Stated problem. Copy all records verbatim.

***** Records shown

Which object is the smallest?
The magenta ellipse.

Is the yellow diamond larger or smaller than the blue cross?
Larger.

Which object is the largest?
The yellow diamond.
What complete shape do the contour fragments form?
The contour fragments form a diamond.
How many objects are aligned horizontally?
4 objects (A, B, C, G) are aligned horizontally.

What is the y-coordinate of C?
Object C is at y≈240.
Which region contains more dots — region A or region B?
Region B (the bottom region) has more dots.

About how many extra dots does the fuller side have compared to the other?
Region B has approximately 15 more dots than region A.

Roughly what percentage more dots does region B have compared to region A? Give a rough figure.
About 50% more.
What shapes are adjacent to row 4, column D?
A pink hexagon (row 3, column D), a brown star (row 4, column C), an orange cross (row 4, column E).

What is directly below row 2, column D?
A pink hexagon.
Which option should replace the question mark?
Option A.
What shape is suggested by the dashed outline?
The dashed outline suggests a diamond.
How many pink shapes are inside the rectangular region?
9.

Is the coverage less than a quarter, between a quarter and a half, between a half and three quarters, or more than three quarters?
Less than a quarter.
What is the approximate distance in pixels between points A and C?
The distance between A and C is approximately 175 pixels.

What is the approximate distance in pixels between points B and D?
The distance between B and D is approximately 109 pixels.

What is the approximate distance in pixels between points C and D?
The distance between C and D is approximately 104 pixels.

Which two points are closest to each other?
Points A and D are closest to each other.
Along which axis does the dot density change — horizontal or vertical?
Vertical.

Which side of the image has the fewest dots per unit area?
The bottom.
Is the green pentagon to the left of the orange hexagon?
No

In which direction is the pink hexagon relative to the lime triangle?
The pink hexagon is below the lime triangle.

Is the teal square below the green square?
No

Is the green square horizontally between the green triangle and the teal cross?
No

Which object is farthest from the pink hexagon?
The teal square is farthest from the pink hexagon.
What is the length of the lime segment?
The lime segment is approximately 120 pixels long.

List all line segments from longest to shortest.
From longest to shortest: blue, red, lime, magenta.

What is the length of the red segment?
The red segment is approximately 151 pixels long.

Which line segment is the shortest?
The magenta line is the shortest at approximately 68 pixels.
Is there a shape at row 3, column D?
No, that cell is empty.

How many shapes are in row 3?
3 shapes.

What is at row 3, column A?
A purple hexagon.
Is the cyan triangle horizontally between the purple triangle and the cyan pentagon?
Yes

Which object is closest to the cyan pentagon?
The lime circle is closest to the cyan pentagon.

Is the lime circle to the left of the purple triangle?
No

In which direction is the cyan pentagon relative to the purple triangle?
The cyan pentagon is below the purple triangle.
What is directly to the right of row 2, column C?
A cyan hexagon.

**********

Correct response.
Which object is the smallest?
The magenta ellipse.

Is the yellow diamond larger or smaller than the blue cross?
Larger.

Which object is the largest?
The yellow diamond.
What complete shape do the contour fragments form?
The contour fragments form a diamond.
How many objects are aligned horizontally?
4 objects (A, B, C, G) are aligned horizontally.

What is the y-coordinate of C?
Object C is at y≈240.
Which region contains more dots — region A or region B?
Region B (the bottom region) has more dots.

About how many extra dots does the fuller side have compared to the other?
Region B has approximately 15 more dots than region A.

Roughly what percentage more dots does region B have compared to region A? Give a rough figure.
About 50% more.
What shapes are adjacent to row 4, column D?
A pink hexagon (row 3, column D), a brown star (row 4, column C), an orange cross (row 4, column E).

What is directly below row 2, column D?
A pink hexagon.
Which option should replace the question mark?
Option A.
What shape is suggested by the dashed outline?
The dashed outline suggests a diamond.
How many pink shapes are inside the rectangular region?
9.

Is the coverage less than a quarter, between a quarter and a half, between a half and three quarters, or more than three quarters?
Less than a quarter.
What is the approximate distance in pixels between points A and C?
The distance between A and C is approximately 175 pixels.

What is the approximate distance in pixels between points B and D?
The distance between B and D is approximately 109 pixels.

What is the approximate distance in pixels between points C and D?
The distance between C and D is approximately 104 pixels.

Which two points are closest to each other?
Points A and D are closest to each other.
Along which axis does the dot density change — horizontal or vertical?
Vertical.

Which side of the image has the fewest dots per unit area?
The bottom.
Is the green pentagon to the left of the orange hexagon?
No

In which direction is the pink hexagon relative to the lime triangle?
The pink hexagon is below the lime triangle.

Is the teal square below the green square?
No

Is the green square horizontally between the green triangle and the teal cross?
No

Which object is farthest from the pink hexagon?
The teal square is farthest from the pink hexagon.
What is the length of the lime segment?
The lime segment is approximately 120 pixels long.

List all line segments from longest to shortest.
From longest to shortest: blue, red, lime, magenta.

What is the length of the red segment?
The red segment is approximately 151 pixels long.

Which line segment is the shortest?
The magenta line is the shortest at approximately 68 pixels.
Is there a shape at row 3, column D?
No, that cell is empty.

How many shapes are in row 3?
3 shapes.

What is at row 3, column A?
A purple hexagon.
Is the cyan triangle horizontally between the purple triangle and the cyan pentagon?
Yes

Which object is closest to the cyan pentagon?
The lime circle is closest to the cyan pentagon.

Is the lime circle to the left of the purple triangle?
No

In which direction is the cyan pentagon relative to the purple triangle?
The cyan pentagon is below the purple triangle.
What is directly to the right of row 2, column C?
A cyan hexagon.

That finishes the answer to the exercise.